— Start DATA ROWS —
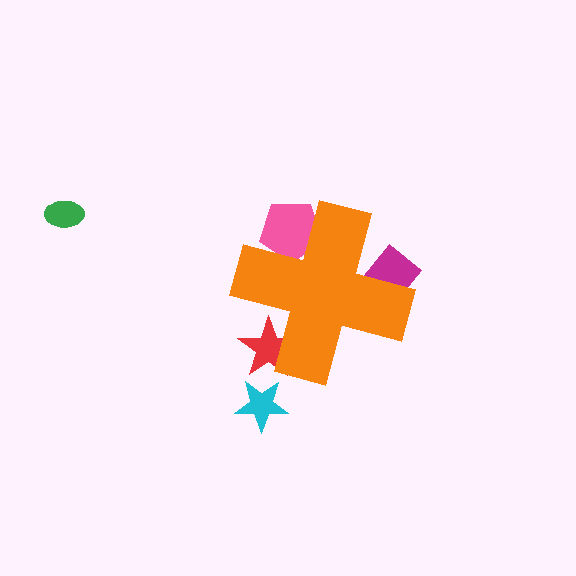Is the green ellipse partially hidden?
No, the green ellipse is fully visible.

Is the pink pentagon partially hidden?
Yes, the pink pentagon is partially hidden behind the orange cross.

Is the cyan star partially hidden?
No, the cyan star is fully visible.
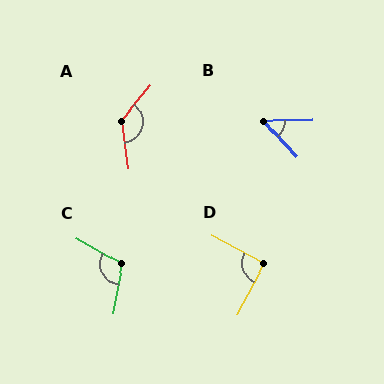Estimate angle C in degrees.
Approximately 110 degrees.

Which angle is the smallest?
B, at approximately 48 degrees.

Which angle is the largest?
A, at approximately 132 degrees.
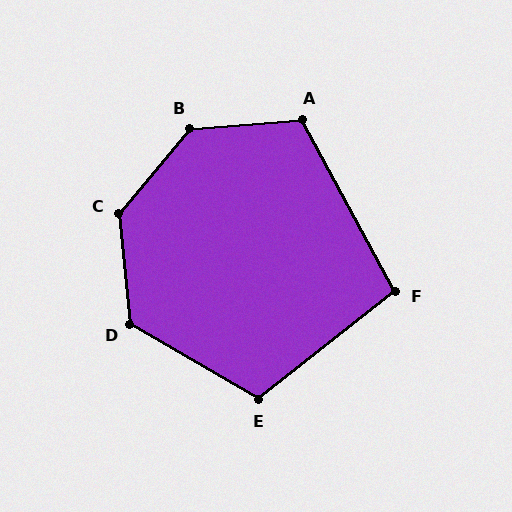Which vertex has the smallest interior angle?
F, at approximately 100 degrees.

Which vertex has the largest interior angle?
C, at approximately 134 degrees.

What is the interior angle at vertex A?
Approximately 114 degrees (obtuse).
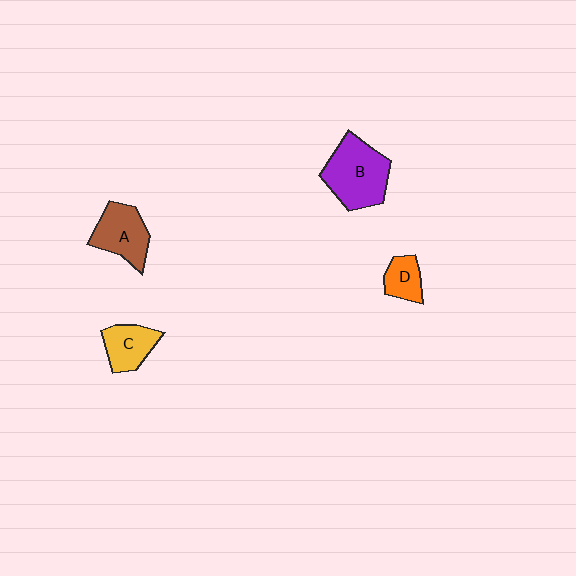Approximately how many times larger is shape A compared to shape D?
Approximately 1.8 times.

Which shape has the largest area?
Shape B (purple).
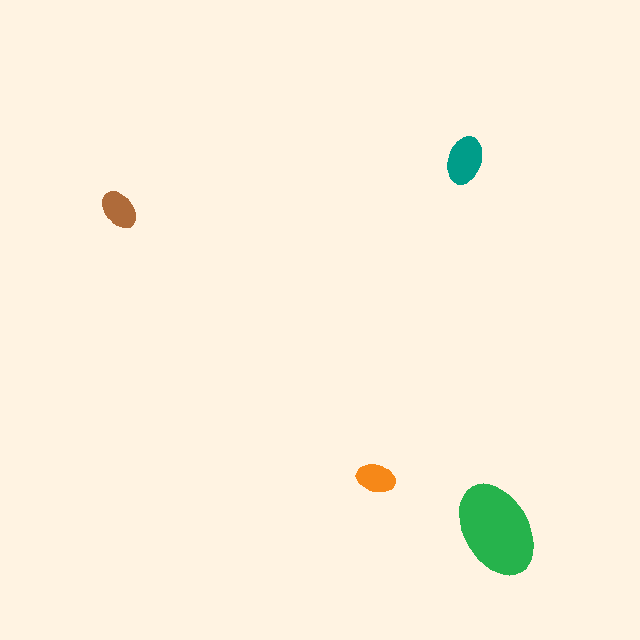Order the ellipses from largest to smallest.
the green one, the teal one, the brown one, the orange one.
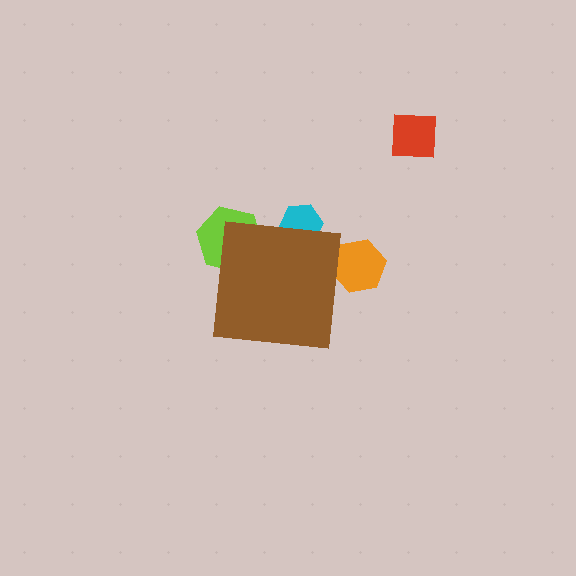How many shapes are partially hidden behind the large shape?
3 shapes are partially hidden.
— End DATA ROWS —
▶ **REQUEST**
Quote the material above exactly, from the line holding "Approximately how many" through its last line, including both. Omit the pictures.

▶ **TASK ANSWER**
Approximately how many times larger is shape A compared to shape D?
Approximately 1.8 times.

Which shape has the largest area?
Shape B (purple).
Order the ellipses from largest to smallest.
the green one, the teal one, the brown one, the orange one.
How many shapes are partially hidden behind the large shape?
3 shapes are partially hidden.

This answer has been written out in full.